## Start MATERIAL SUPPLIED

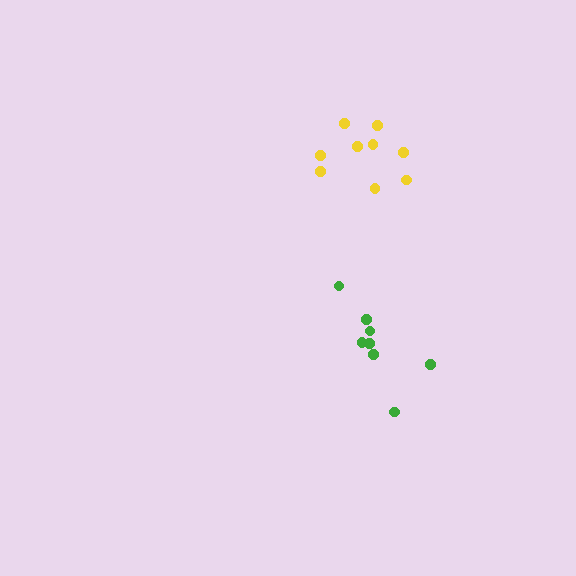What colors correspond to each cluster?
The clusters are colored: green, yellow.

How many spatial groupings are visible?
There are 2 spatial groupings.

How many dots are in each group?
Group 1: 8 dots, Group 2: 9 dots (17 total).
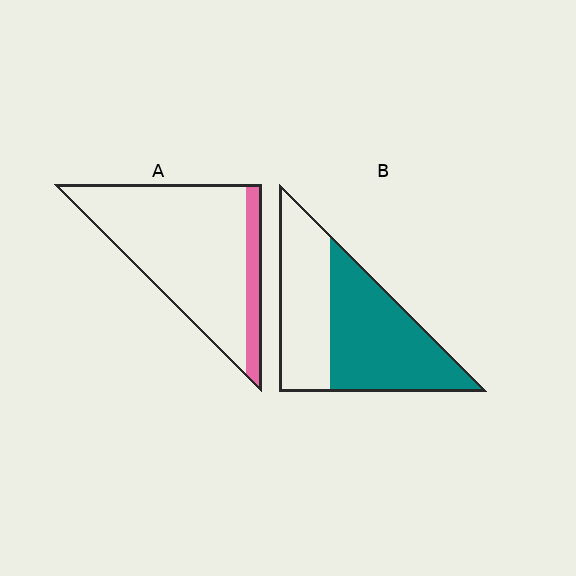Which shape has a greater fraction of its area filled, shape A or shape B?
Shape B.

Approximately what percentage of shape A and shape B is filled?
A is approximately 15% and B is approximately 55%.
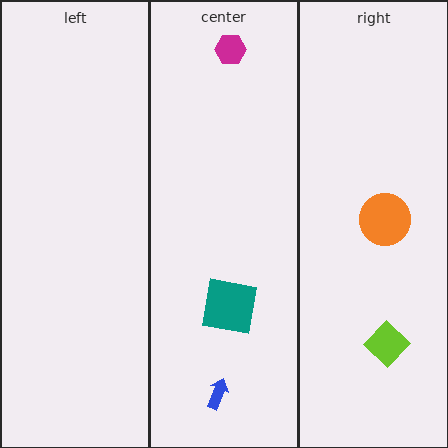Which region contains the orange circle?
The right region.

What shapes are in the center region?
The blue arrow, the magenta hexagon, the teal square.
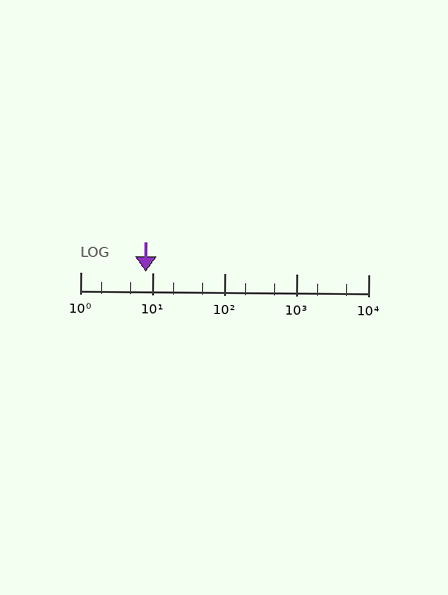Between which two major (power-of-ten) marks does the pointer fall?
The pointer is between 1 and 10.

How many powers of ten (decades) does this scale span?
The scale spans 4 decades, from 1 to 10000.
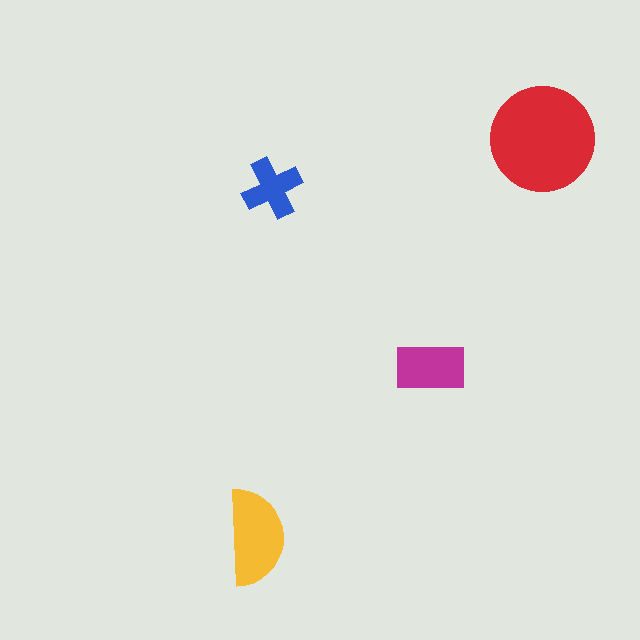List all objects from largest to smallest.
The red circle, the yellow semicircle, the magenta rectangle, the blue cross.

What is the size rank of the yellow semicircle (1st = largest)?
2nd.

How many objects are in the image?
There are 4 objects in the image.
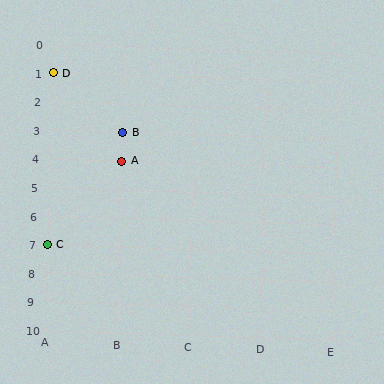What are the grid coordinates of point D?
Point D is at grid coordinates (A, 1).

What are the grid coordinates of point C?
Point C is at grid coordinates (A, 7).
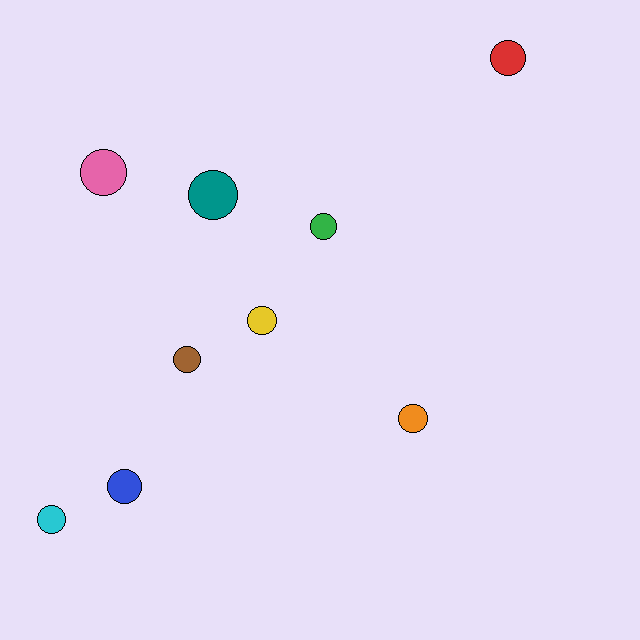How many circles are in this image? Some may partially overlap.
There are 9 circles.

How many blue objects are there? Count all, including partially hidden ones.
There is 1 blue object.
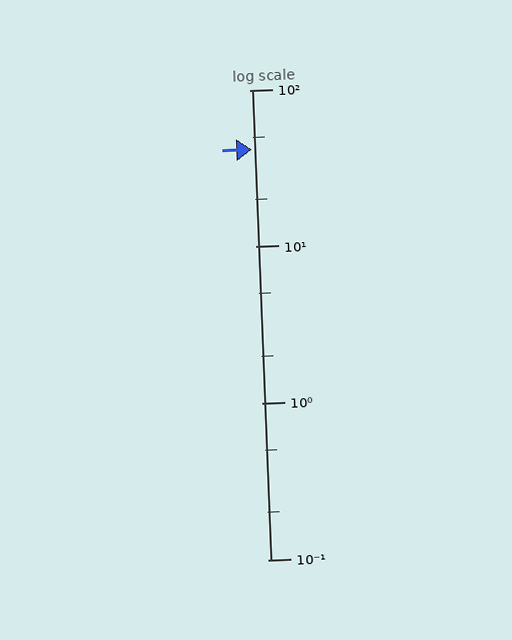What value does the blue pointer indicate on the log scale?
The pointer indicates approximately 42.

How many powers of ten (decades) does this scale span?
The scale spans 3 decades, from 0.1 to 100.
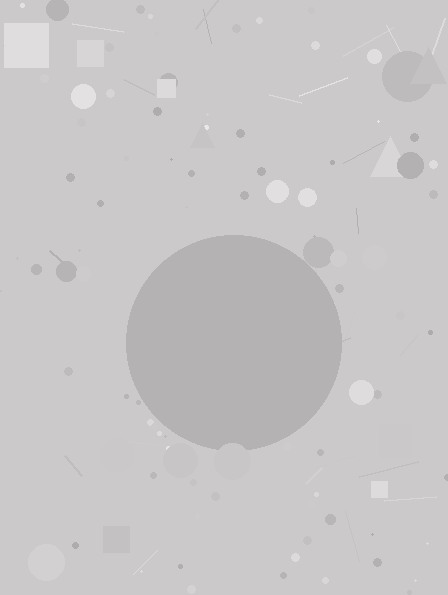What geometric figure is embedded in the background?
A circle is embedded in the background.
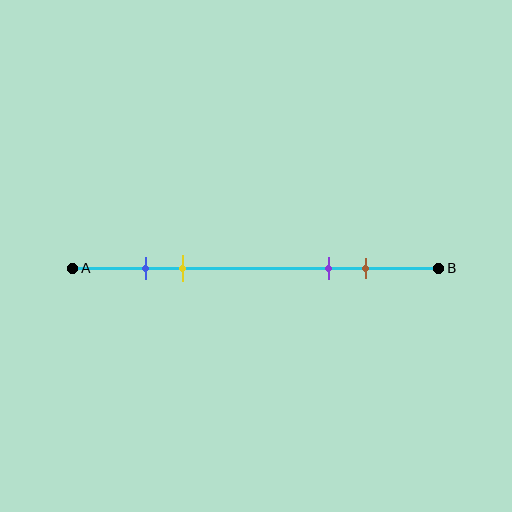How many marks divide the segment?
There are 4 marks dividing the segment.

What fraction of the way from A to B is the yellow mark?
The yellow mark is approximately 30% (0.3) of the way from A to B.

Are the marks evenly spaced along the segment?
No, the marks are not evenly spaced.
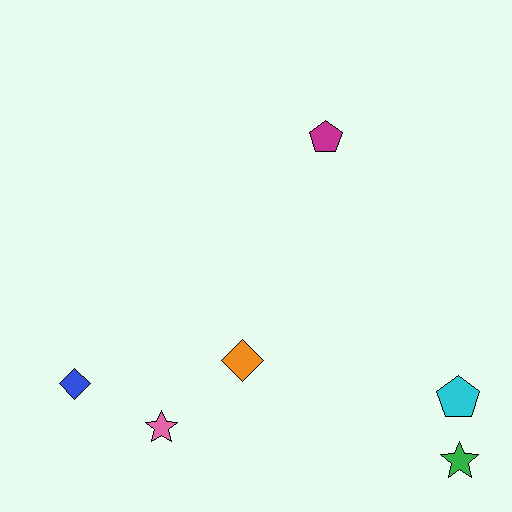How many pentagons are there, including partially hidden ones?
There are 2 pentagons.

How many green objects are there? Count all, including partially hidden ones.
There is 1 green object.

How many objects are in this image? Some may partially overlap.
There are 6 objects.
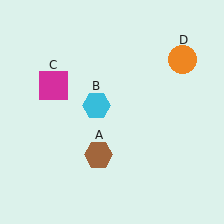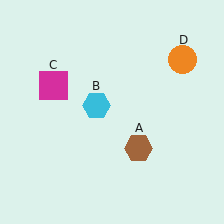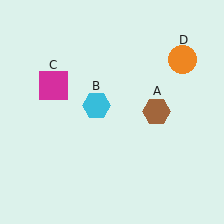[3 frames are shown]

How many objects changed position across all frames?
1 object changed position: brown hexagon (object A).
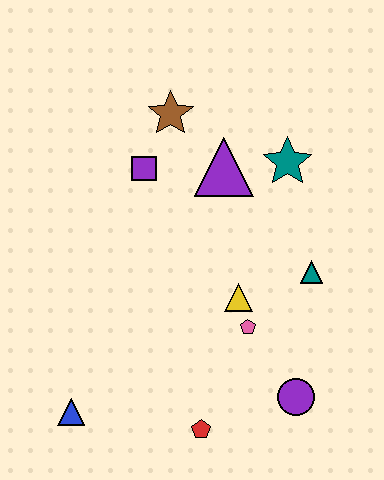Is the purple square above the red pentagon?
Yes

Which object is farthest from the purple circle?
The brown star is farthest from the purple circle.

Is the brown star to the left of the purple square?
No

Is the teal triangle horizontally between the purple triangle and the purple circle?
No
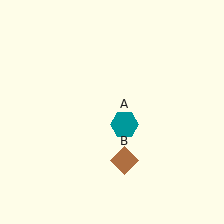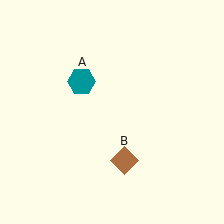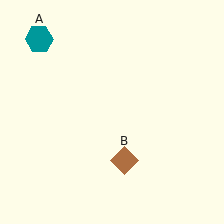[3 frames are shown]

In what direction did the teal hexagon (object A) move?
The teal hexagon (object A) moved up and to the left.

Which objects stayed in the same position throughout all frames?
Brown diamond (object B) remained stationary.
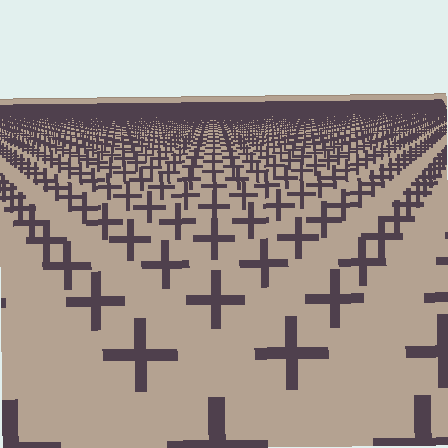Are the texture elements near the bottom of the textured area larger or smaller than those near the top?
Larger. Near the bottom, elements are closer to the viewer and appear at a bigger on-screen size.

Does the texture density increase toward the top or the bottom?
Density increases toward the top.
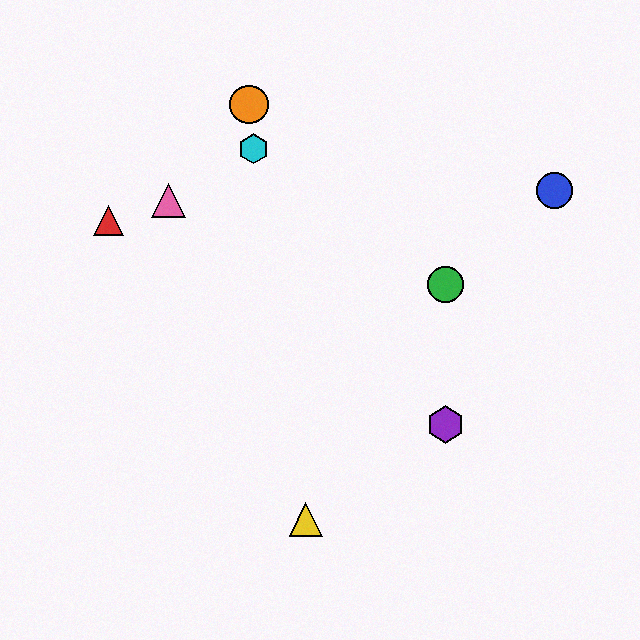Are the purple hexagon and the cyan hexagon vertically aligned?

## End MATERIAL SUPPLIED

JOB – All entries must be written out again exactly as given, with no pictures in the copy.

RESPONSE –
What colors correspond to each cluster?
The clusters are colored: green, yellow.

How many spatial groupings are visible?
There are 2 spatial groupings.

How many dots are in each group?
Group 1: 8 dots, Group 2: 9 dots (17 total).
Which shape has a greater fraction of its area filled, shape A or shape B?
Shape B.

Approximately what percentage of shape A and shape B is filled?
A is approximately 15% and B is approximately 55%.
Which region contains the orange circle?
The right region.

What shapes are in the center region?
The blue arrow, the magenta hexagon, the teal square.
Between which two major (power-of-ten) marks does the pointer fall?
The pointer is between 1 and 10.

How many powers of ten (decades) does this scale span?
The scale spans 4 decades, from 1 to 10000.
List all objects from largest to smallest.
The red circle, the yellow semicircle, the magenta rectangle, the blue cross.

What is the size rank of the yellow semicircle (1st = largest)?
2nd.

How many objects are in the image?
There are 4 objects in the image.
What are the grid coordinates of point D?
Point D is at grid coordinates (A, 1).

What are the grid coordinates of point C?
Point C is at grid coordinates (A, 7).
How many circles are in this image? Some may partially overlap.
There are 9 circles.

How many blue objects are there? Count all, including partially hidden ones.
There is 1 blue object.
What value does the blue pointer indicate on the log scale?
The pointer indicates approximately 42.

How many powers of ten (decades) does this scale span?
The scale spans 3 decades, from 0.1 to 100.
What geometric figure is embedded in the background?
A circle is embedded in the background.
How many marks divide the segment?
There are 4 marks dividing the segment.

What fraction of the way from A to B is the yellow mark?
The yellow mark is approximately 30% (0.3) of the way from A to B.

Are the marks evenly spaced along the segment?
No, the marks are not evenly spaced.
How many pentagons are there, including partially hidden ones?
There are 2 pentagons.

How many green objects are there? Count all, including partially hidden ones.
There is 1 green object.

How many objects are in this image? Some may partially overlap.
There are 6 objects.
[3 frames are shown]

How many objects changed position across all frames?
1 object changed position: brown hexagon (object A).
Is the purple square above the red pentagon?
Yes

Which object is farthest from the purple circle?
The brown star is farthest from the purple circle.

Is the brown star to the left of the purple square?
No

Is the teal triangle horizontally between the purple triangle and the purple circle?
No
[3 frames are shown]

In what direction did the teal hexagon (object A) move?
The teal hexagon (object A) moved up and to the left.

Which objects stayed in the same position throughout all frames?
Brown diamond (object B) remained stationary.
Are the texture elements near the bottom of the textured area larger or smaller than those near the top?
Larger. Near the bottom, elements are closer to the viewer and appear at a bigger on-screen size.

Does the texture density increase toward the top or the bottom?
Density increases toward the top.
Are the purple hexagon and the cyan hexagon vertically aligned?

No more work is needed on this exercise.